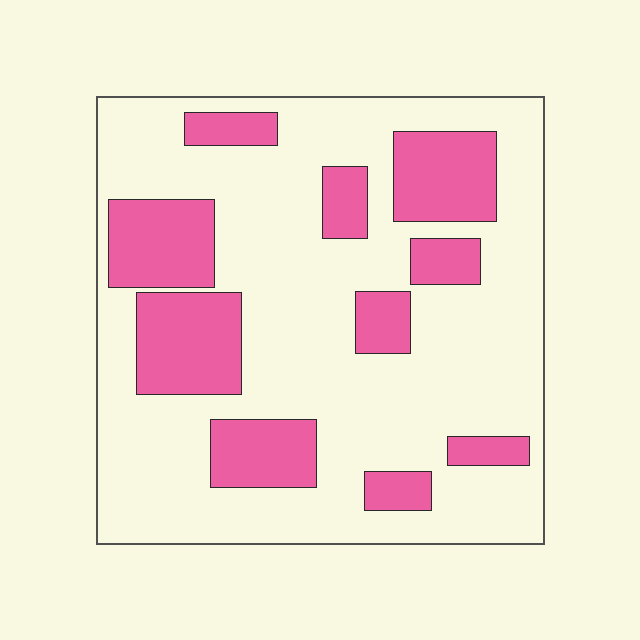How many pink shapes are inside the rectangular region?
10.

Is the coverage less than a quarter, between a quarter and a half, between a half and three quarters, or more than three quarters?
Between a quarter and a half.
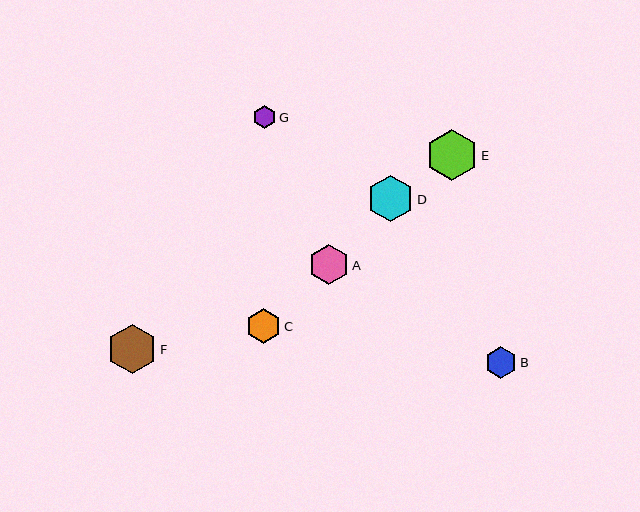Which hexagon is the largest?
Hexagon E is the largest with a size of approximately 52 pixels.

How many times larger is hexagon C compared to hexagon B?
Hexagon C is approximately 1.1 times the size of hexagon B.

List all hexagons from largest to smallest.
From largest to smallest: E, F, D, A, C, B, G.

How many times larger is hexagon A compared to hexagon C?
Hexagon A is approximately 1.1 times the size of hexagon C.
+++
**GOAL**:
Set down nothing but the lines from the one with "How many times larger is hexagon C" through the end of the records, keeping each line exactly as written and including both ends.

**RESPONSE TO THIS TASK**:
How many times larger is hexagon C compared to hexagon B?
Hexagon C is approximately 1.1 times the size of hexagon B.

List all hexagons from largest to smallest.
From largest to smallest: E, F, D, A, C, B, G.

How many times larger is hexagon A compared to hexagon C?
Hexagon A is approximately 1.1 times the size of hexagon C.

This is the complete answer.